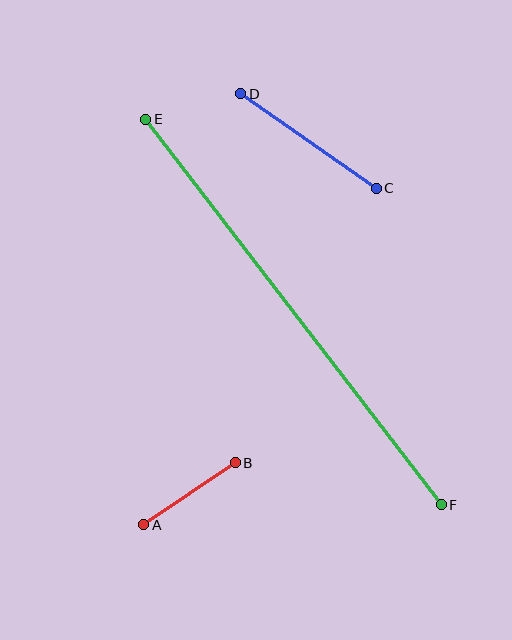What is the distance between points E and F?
The distance is approximately 486 pixels.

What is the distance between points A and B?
The distance is approximately 111 pixels.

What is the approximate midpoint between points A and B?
The midpoint is at approximately (190, 494) pixels.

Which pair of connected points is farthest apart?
Points E and F are farthest apart.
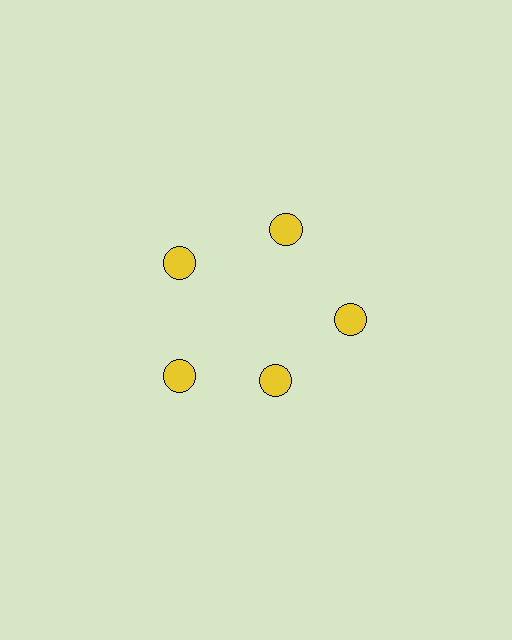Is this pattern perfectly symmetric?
No. The 5 yellow circles are arranged in a ring, but one element near the 5 o'clock position is pulled inward toward the center, breaking the 5-fold rotational symmetry.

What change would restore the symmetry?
The symmetry would be restored by moving it outward, back onto the ring so that all 5 circles sit at equal angles and equal distance from the center.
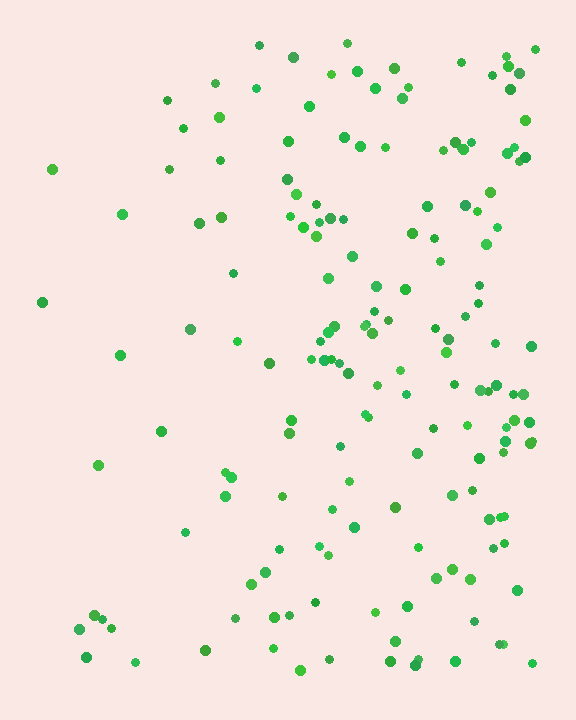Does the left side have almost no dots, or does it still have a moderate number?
Still a moderate number, just noticeably fewer than the right.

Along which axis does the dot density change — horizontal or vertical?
Horizontal.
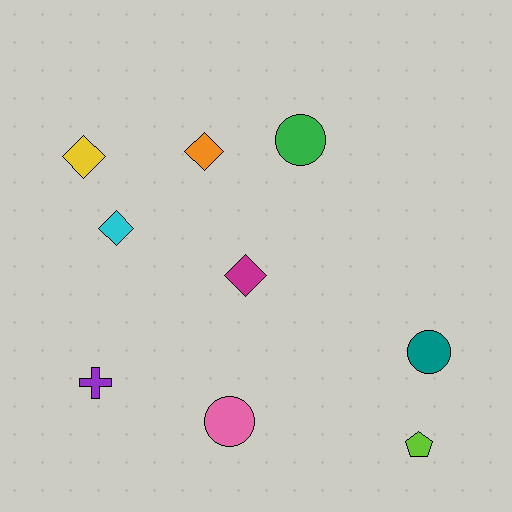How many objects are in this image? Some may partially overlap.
There are 9 objects.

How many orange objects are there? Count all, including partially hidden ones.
There is 1 orange object.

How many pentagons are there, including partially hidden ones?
There is 1 pentagon.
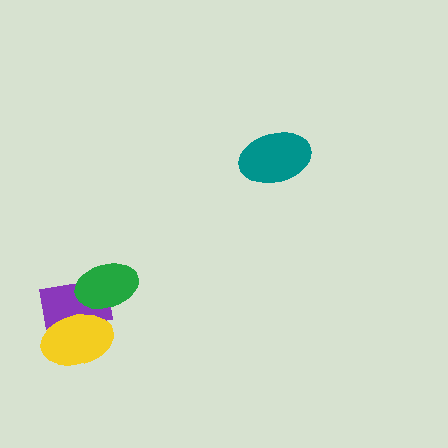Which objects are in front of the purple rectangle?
2 objects cover part of the purple rectangle: the yellow ellipse and the green ellipse.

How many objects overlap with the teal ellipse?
0 objects overlap with the teal ellipse.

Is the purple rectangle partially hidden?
Yes, it is partially covered by another shape.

---------------

> **Task requirements**
Repeat the material above word for word and skip every image in it.

> **Written reply**
What is the distance between points E and F?
The distance is approximately 486 pixels.

What is the distance between points A and B?
The distance is approximately 111 pixels.

What is the approximate midpoint between points A and B?
The midpoint is at approximately (190, 494) pixels.

Which pair of connected points is farthest apart?
Points E and F are farthest apart.
Is this pattern perfectly symmetric?
No. The 5 yellow circles are arranged in a ring, but one element near the 5 o'clock position is pulled inward toward the center, breaking the 5-fold rotational symmetry.

What change would restore the symmetry?
The symmetry would be restored by moving it outward, back onto the ring so that all 5 circles sit at equal angles and equal distance from the center.
Does the left side have almost no dots, or does it still have a moderate number?
Still a moderate number, just noticeably fewer than the right.

Along which axis does the dot density change — horizontal or vertical?
Horizontal.
How many objects are in this image? Some may partially overlap.
There are 9 objects.

How many orange objects are there? Count all, including partially hidden ones.
There is 1 orange object.

How many pentagons are there, including partially hidden ones?
There is 1 pentagon.
Which objects are in front of the purple rectangle?
2 objects cover part of the purple rectangle: the yellow ellipse and the green ellipse.

How many objects overlap with the teal ellipse?
0 objects overlap with the teal ellipse.

Is the purple rectangle partially hidden?
Yes, it is partially covered by another shape.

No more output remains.